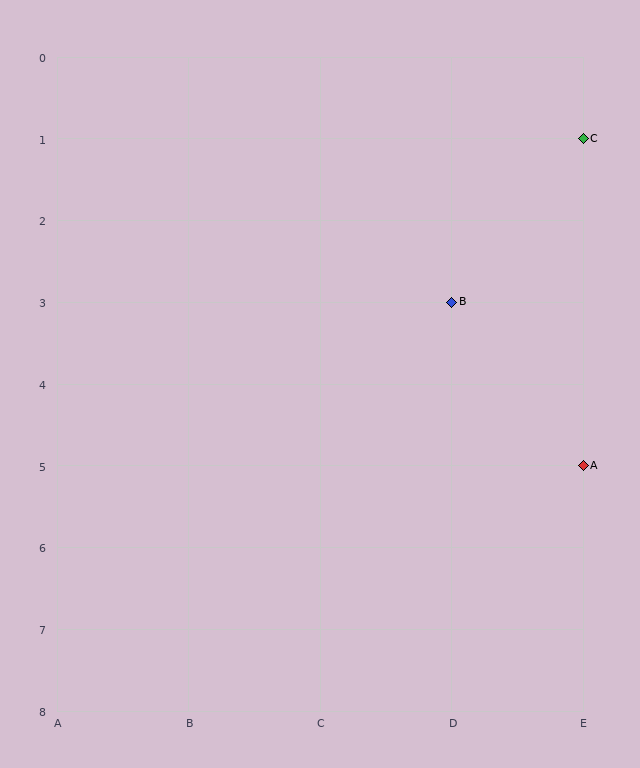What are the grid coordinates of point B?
Point B is at grid coordinates (D, 3).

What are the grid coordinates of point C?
Point C is at grid coordinates (E, 1).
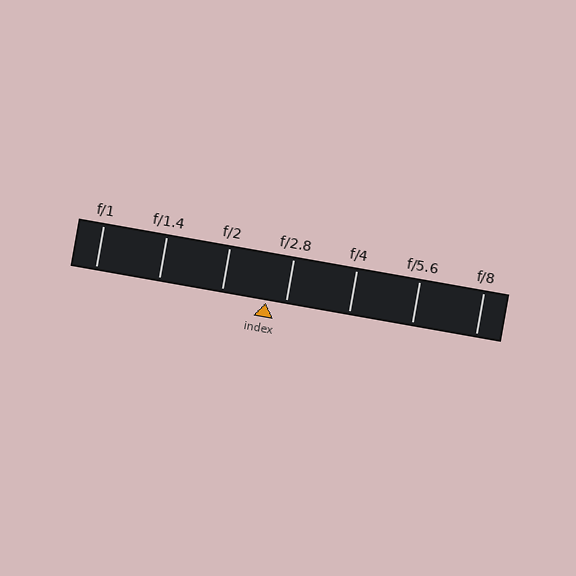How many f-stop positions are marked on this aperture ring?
There are 7 f-stop positions marked.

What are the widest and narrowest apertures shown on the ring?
The widest aperture shown is f/1 and the narrowest is f/8.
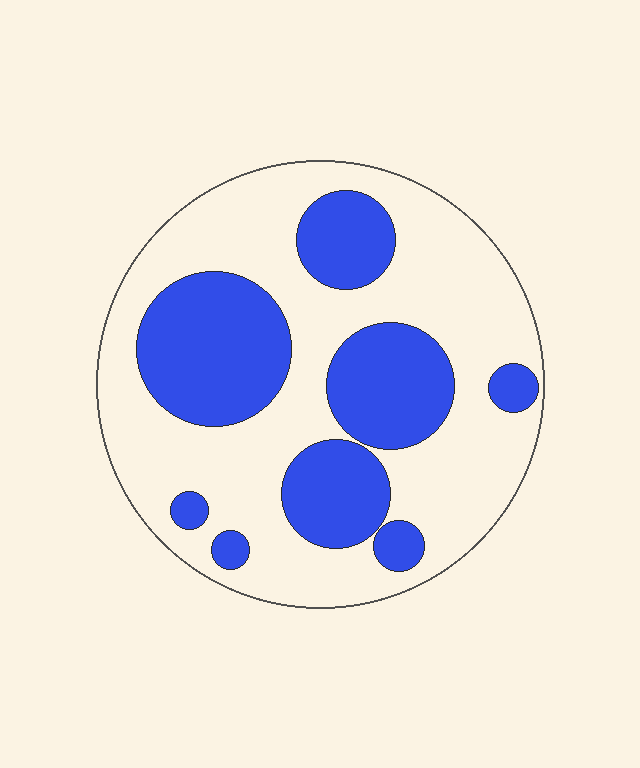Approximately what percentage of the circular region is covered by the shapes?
Approximately 35%.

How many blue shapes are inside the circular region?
8.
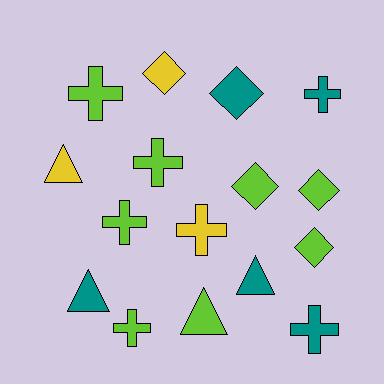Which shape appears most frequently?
Cross, with 7 objects.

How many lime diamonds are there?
There are 3 lime diamonds.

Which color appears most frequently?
Lime, with 8 objects.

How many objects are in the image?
There are 16 objects.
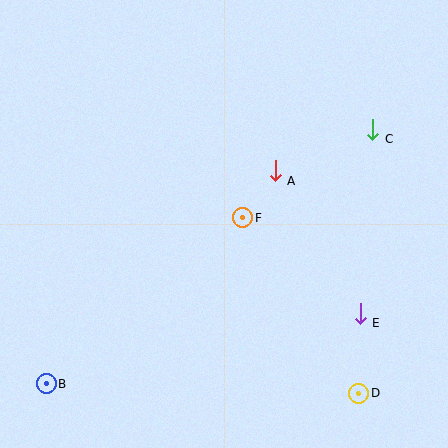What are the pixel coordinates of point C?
Point C is at (373, 139).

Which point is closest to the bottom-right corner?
Point D is closest to the bottom-right corner.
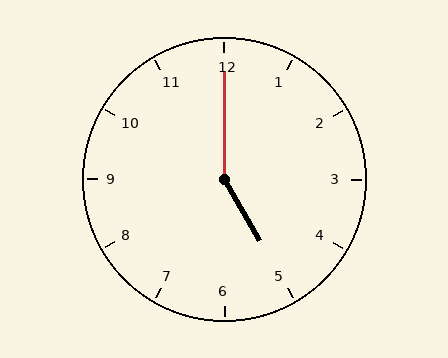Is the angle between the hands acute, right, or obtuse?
It is obtuse.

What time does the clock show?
5:00.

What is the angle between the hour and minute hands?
Approximately 150 degrees.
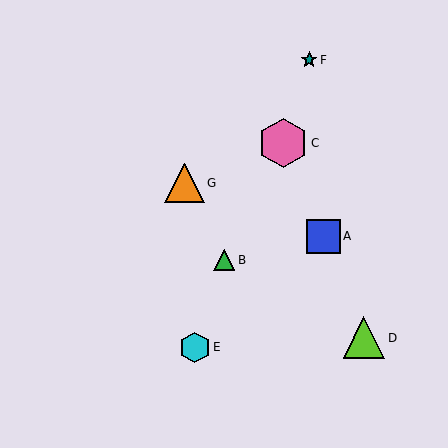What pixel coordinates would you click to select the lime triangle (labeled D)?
Click at (364, 338) to select the lime triangle D.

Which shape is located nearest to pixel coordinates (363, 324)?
The lime triangle (labeled D) at (364, 338) is nearest to that location.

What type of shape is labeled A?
Shape A is a blue square.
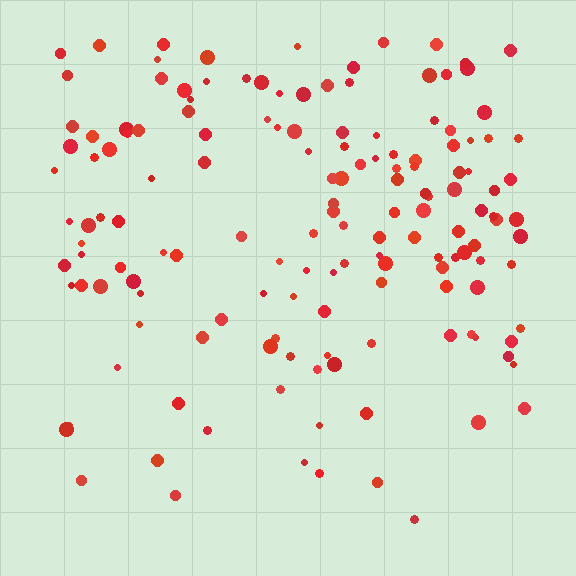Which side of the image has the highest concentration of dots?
The top.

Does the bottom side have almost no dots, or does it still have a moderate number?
Still a moderate number, just noticeably fewer than the top.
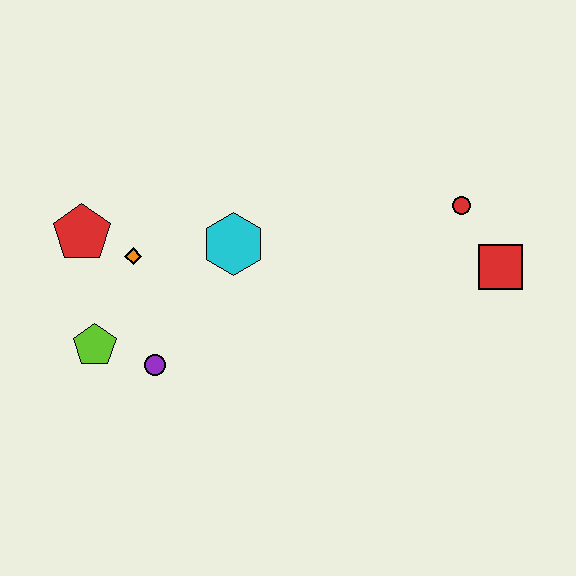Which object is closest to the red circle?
The red square is closest to the red circle.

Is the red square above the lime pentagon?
Yes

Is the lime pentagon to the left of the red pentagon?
No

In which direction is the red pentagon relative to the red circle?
The red pentagon is to the left of the red circle.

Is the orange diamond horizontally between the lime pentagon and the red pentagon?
No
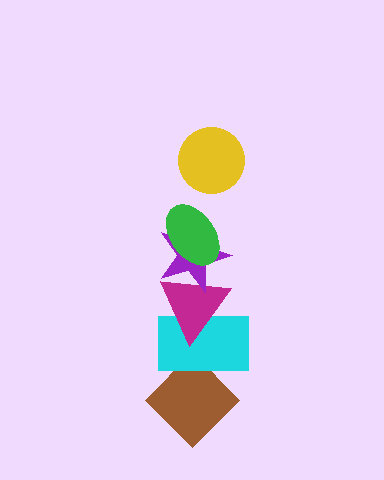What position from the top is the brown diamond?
The brown diamond is 6th from the top.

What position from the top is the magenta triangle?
The magenta triangle is 4th from the top.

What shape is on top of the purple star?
The green ellipse is on top of the purple star.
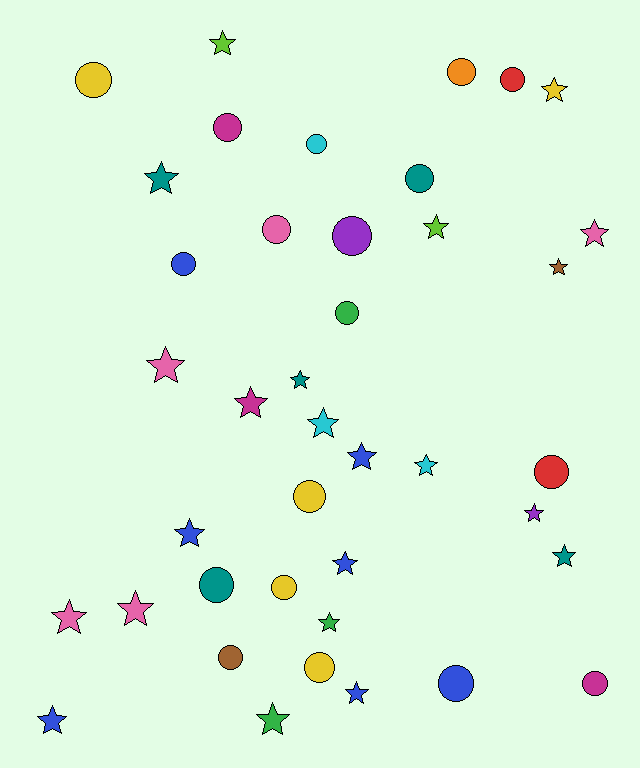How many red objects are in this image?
There are 2 red objects.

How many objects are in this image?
There are 40 objects.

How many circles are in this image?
There are 18 circles.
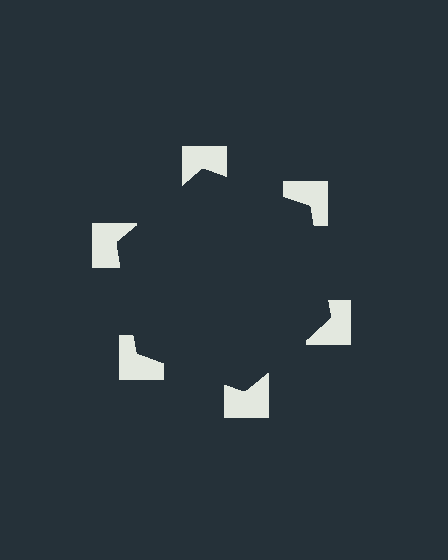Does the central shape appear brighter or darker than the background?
It typically appears slightly darker than the background, even though no actual brightness change is drawn.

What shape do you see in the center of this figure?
An illusory hexagon — its edges are inferred from the aligned wedge cuts in the notched squares, not physically drawn.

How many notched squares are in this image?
There are 6 — one at each vertex of the illusory hexagon.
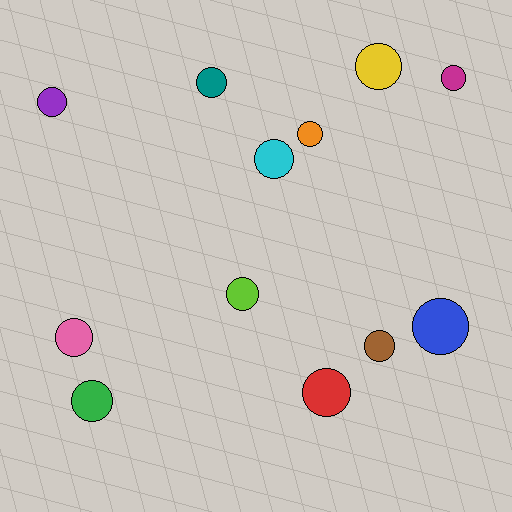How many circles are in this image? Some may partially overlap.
There are 12 circles.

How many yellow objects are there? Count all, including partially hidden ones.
There is 1 yellow object.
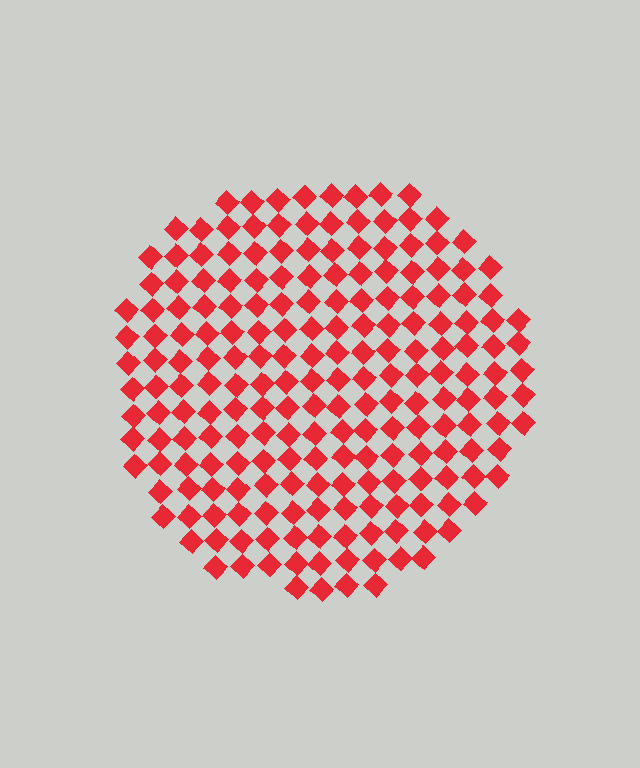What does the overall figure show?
The overall figure shows a circle.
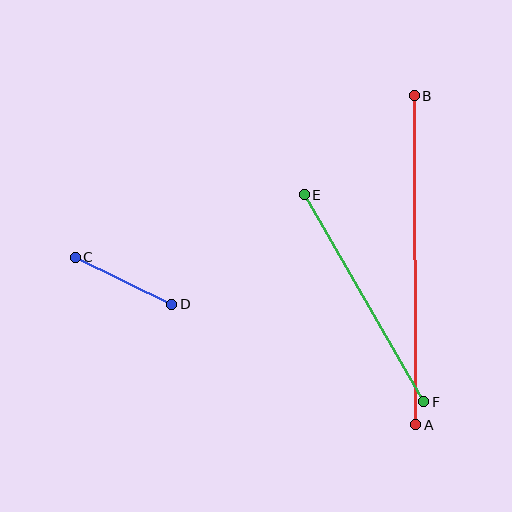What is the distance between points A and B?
The distance is approximately 329 pixels.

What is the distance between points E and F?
The distance is approximately 239 pixels.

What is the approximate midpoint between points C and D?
The midpoint is at approximately (123, 281) pixels.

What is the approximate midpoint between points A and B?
The midpoint is at approximately (415, 260) pixels.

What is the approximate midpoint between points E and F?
The midpoint is at approximately (364, 298) pixels.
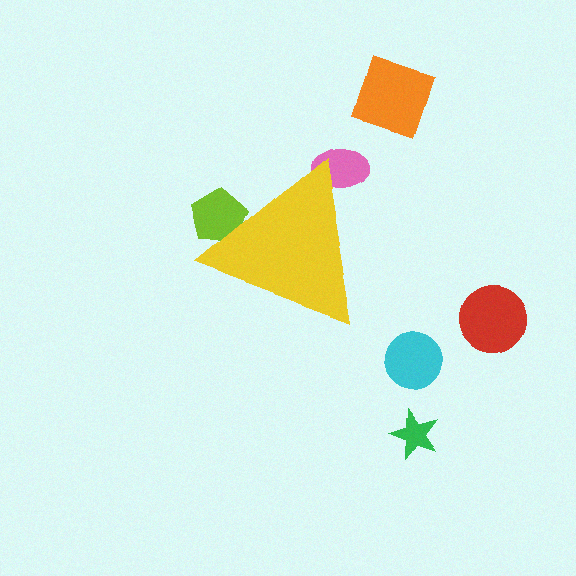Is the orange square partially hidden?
No, the orange square is fully visible.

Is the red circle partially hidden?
No, the red circle is fully visible.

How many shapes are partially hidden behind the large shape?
2 shapes are partially hidden.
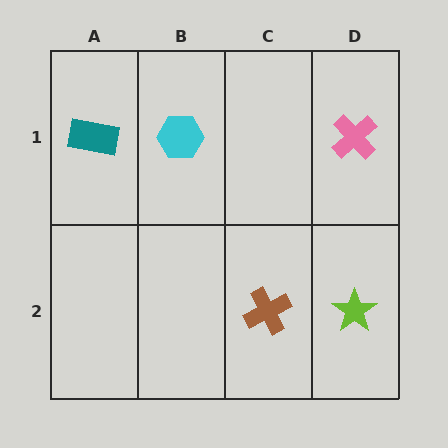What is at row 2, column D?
A lime star.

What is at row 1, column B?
A cyan hexagon.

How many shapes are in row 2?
2 shapes.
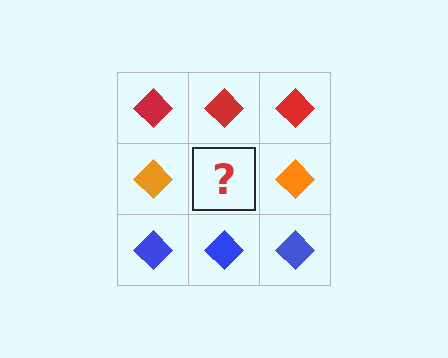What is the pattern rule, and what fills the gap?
The rule is that each row has a consistent color. The gap should be filled with an orange diamond.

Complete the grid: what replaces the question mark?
The question mark should be replaced with an orange diamond.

++++

- **EXERCISE DETAILS**
Restate the data above word for word. Skip every picture.

- **REPLY TO THE TASK**
What are the grid coordinates of point B?
Point B is at grid coordinates (D, 3).

What are the grid coordinates of point C?
Point C is at grid coordinates (E, 1).
How many f-stop positions are marked on this aperture ring?
There are 7 f-stop positions marked.

What are the widest and narrowest apertures shown on the ring?
The widest aperture shown is f/1 and the narrowest is f/8.
Approximately what percentage of the circular region is covered by the shapes?
Approximately 35%.

How many blue shapes are inside the circular region?
8.
Which shape appears most frequently?
Cross, with 7 objects.

How many lime diamonds are there?
There are 3 lime diamonds.

Which color appears most frequently?
Lime, with 8 objects.

How many objects are in the image?
There are 16 objects.
What are the pixel coordinates of point C?
Point C is at (373, 139).

Which point is closest to the bottom-right corner?
Point D is closest to the bottom-right corner.
Is the angle between the hands acute, right, or obtuse?
It is obtuse.

What time does the clock show?
5:00.

What is the angle between the hour and minute hands?
Approximately 150 degrees.
What pixel coordinates would you click to select the lime triangle (labeled D)?
Click at (364, 338) to select the lime triangle D.

Which shape is located nearest to pixel coordinates (363, 324)?
The lime triangle (labeled D) at (364, 338) is nearest to that location.

What type of shape is labeled A?
Shape A is a blue square.
Which side of the image has the highest concentration of dots?
The top.

Does the bottom side have almost no dots, or does it still have a moderate number?
Still a moderate number, just noticeably fewer than the top.
Which object is closest to the red circle?
The red square is closest to the red circle.

Is the red square above the lime pentagon?
Yes

Is the lime pentagon to the left of the red pentagon?
No

In which direction is the red pentagon relative to the red circle?
The red pentagon is to the left of the red circle.

Is the orange diamond horizontally between the lime pentagon and the red pentagon?
No
What position from the top is the brown diamond?
The brown diamond is 6th from the top.

What position from the top is the magenta triangle?
The magenta triangle is 4th from the top.

What shape is on top of the purple star?
The green ellipse is on top of the purple star.
How many red objects are in this image?
There are 2 red objects.

How many objects are in this image?
There are 40 objects.

How many circles are in this image?
There are 18 circles.
Does the central shape appear brighter or darker than the background?
It typically appears slightly darker than the background, even though no actual brightness change is drawn.

What shape do you see in the center of this figure?
An illusory hexagon — its edges are inferred from the aligned wedge cuts in the notched squares, not physically drawn.

How many notched squares are in this image?
There are 6 — one at each vertex of the illusory hexagon.
How many circles are in this image? Some may partially overlap.
There are 12 circles.

How many yellow objects are there? Count all, including partially hidden ones.
There is 1 yellow object.
What does the overall figure show?
The overall figure shows a circle.
What is the distance between points A and B?
The distance is approximately 329 pixels.

What is the distance between points E and F?
The distance is approximately 239 pixels.

What is the approximate midpoint between points C and D?
The midpoint is at approximately (123, 281) pixels.

What is the approximate midpoint between points A and B?
The midpoint is at approximately (415, 260) pixels.

What is the approximate midpoint between points E and F?
The midpoint is at approximately (364, 298) pixels.
Is the orange square partially hidden?
No, the orange square is fully visible.

Is the red circle partially hidden?
No, the red circle is fully visible.

How many shapes are partially hidden behind the large shape?
2 shapes are partially hidden.
What is at row 2, column D?
A lime star.

What is at row 1, column B?
A cyan hexagon.

How many shapes are in row 2?
2 shapes.
What is the pattern rule, and what fills the gap?
The rule is that each row has a consistent color. The gap should be filled with an orange diamond.

Complete the grid: what replaces the question mark?
The question mark should be replaced with an orange diamond.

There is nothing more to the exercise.